INSTRUCTION: Reproduce exactly the span of lines beginning at the one with "Which two points are closest to each other?" and ending at the last line of the data below, omitting pictures.
** START RECORDS SHOWN **
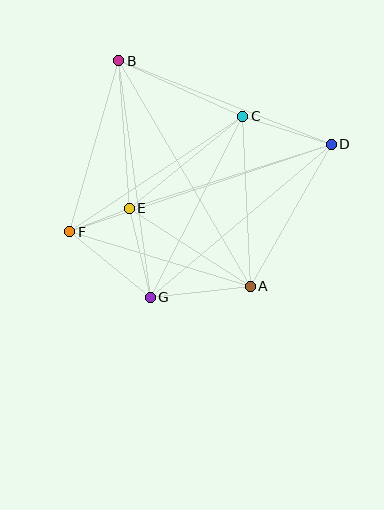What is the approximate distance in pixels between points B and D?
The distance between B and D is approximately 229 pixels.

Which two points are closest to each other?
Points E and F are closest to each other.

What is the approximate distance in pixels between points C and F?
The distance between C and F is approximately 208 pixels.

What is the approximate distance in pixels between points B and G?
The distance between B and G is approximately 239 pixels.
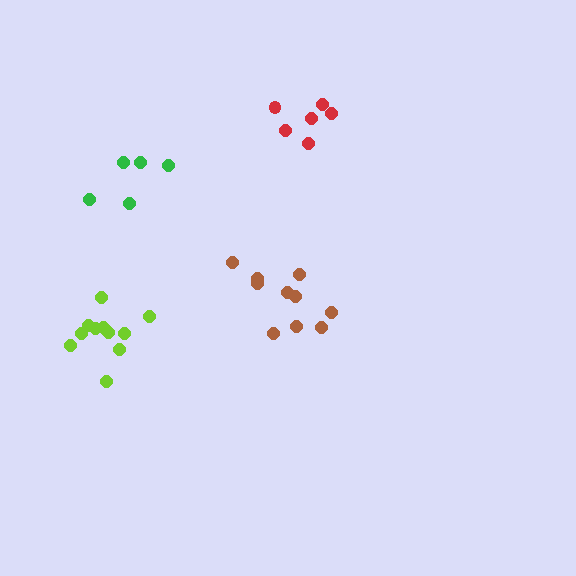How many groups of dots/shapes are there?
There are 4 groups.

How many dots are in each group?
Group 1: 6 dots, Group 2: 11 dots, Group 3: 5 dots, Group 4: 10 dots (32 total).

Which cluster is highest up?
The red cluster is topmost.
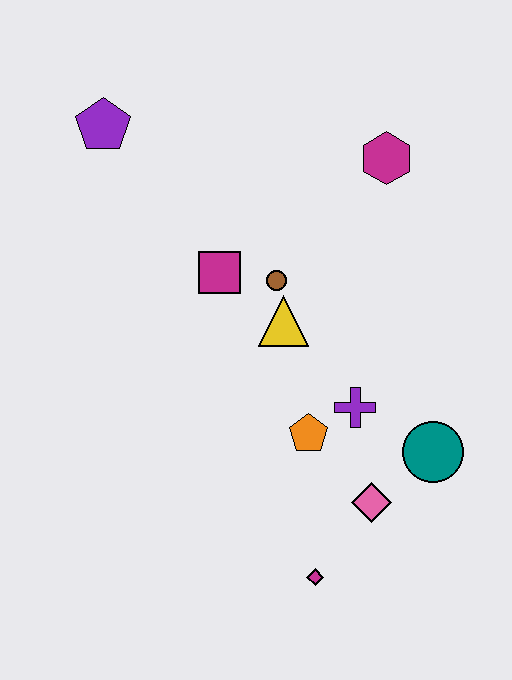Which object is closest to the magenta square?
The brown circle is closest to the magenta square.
** END RECORDS SHOWN **
TASK OUTPUT:
Which two points are closest to each other?
Points E and F are closest to each other.

What is the approximate distance in pixels between points C and F?
The distance between C and F is approximately 208 pixels.

What is the approximate distance in pixels between points B and G?
The distance between B and G is approximately 239 pixels.
How many groups of dots/shapes are there?
There are 4 groups.

How many dots are in each group?
Group 1: 6 dots, Group 2: 11 dots, Group 3: 5 dots, Group 4: 10 dots (32 total).

Which cluster is highest up?
The red cluster is topmost.
Which object is closest to the magenta square?
The brown circle is closest to the magenta square.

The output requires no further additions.